Repeat exactly the lines below from the line that contains "Is the pink square above the lime cross?" to the last line, inclusive, without the pictures.

[Records from a data source]
════════════════════

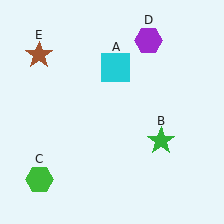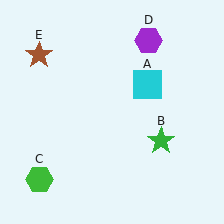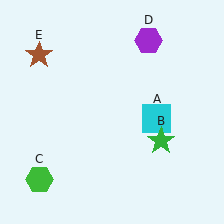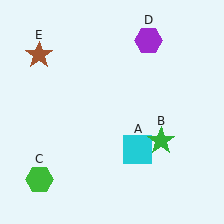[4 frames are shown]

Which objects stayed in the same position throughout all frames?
Green star (object B) and green hexagon (object C) and purple hexagon (object D) and brown star (object E) remained stationary.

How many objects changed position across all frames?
1 object changed position: cyan square (object A).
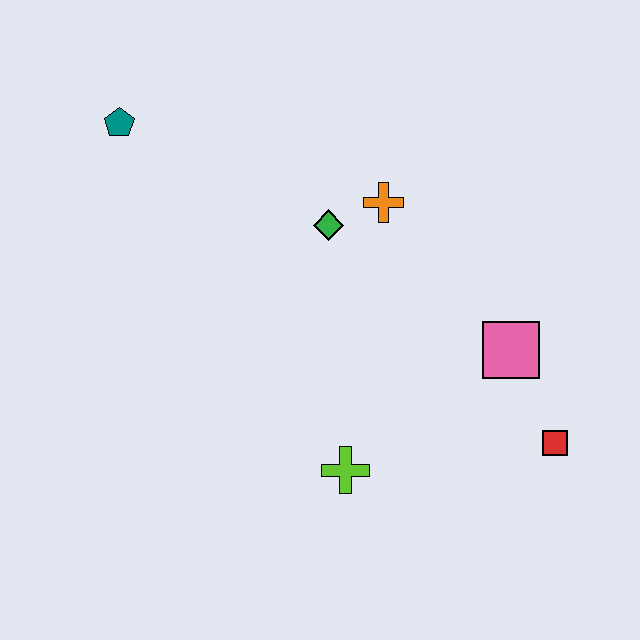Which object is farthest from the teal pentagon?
The red square is farthest from the teal pentagon.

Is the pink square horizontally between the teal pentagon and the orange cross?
No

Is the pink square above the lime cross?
Yes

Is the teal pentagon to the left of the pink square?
Yes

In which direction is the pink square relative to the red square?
The pink square is above the red square.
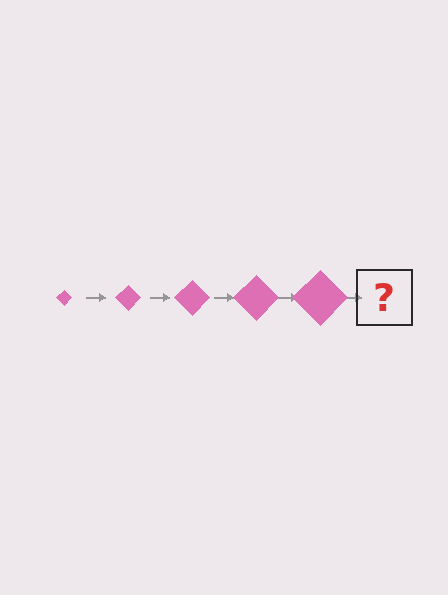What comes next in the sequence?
The next element should be a pink diamond, larger than the previous one.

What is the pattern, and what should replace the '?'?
The pattern is that the diamond gets progressively larger each step. The '?' should be a pink diamond, larger than the previous one.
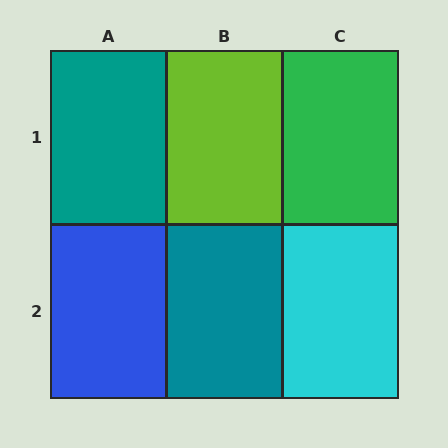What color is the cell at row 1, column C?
Green.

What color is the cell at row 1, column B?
Lime.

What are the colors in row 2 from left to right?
Blue, teal, cyan.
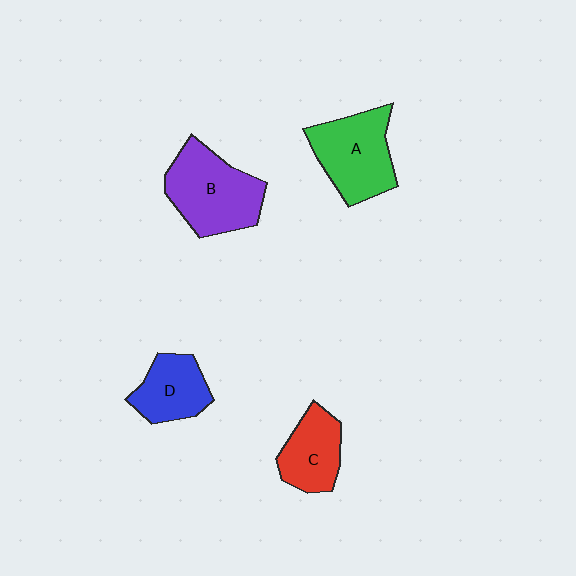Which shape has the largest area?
Shape B (purple).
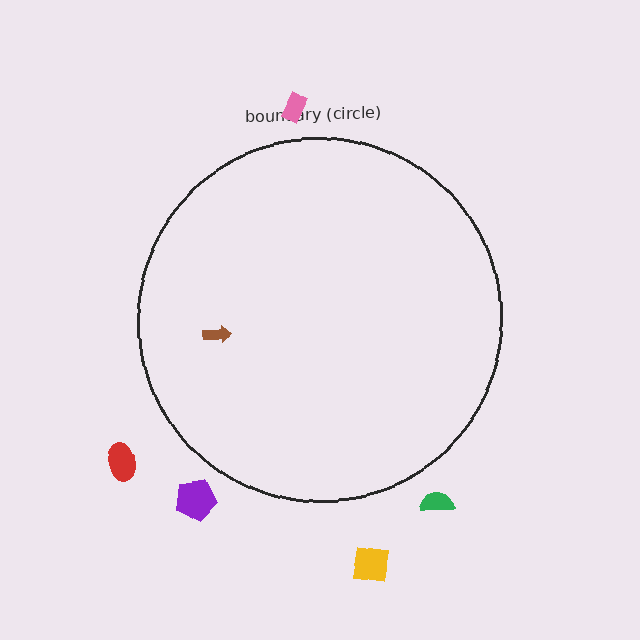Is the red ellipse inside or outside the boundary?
Outside.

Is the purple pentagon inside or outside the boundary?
Outside.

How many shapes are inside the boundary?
1 inside, 5 outside.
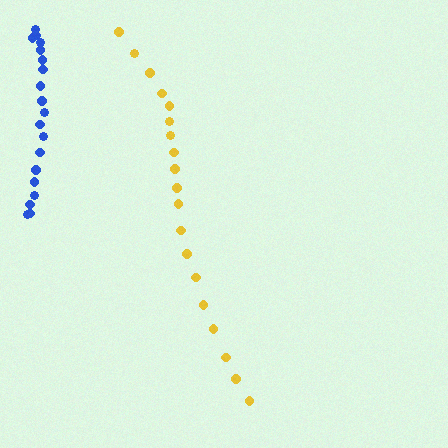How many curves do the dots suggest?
There are 2 distinct paths.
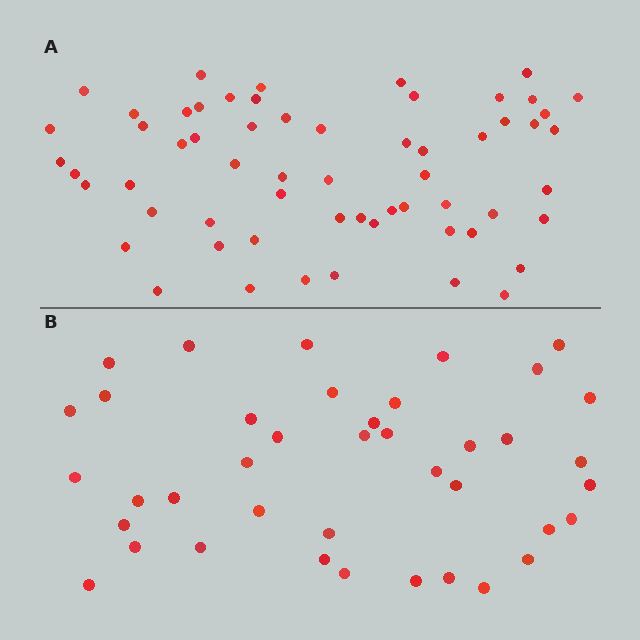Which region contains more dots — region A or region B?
Region A (the top region) has more dots.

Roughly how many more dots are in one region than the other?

════════════════════

** Finished task **
Is the pink square above the lime cross?
Yes

Is the teal pentagon to the left of the pink square?
Yes

In which direction is the pink square relative to the red square?
The pink square is above the red square.
What comes next in the sequence?
The next element should be a pink diamond, larger than the previous one.

What is the pattern, and what should replace the '?'?
The pattern is that the diamond gets progressively larger each step. The '?' should be a pink diamond, larger than the previous one.
What color is the cell at row 1, column C?
Green.

What color is the cell at row 1, column B?
Lime.

What are the colors in row 2 from left to right?
Blue, teal, cyan.
Which shape has the largest area?
Shape B (purple).
Is the red ellipse inside or outside the boundary?
Outside.

Is the purple pentagon inside or outside the boundary?
Outside.

How many shapes are inside the boundary?
1 inside, 5 outside.
How many curves do the dots suggest?
There are 2 distinct paths.
Which region contains more dots — region A or region B?
Region A (the top region) has more dots.

Roughly how many more dots are in one region than the other?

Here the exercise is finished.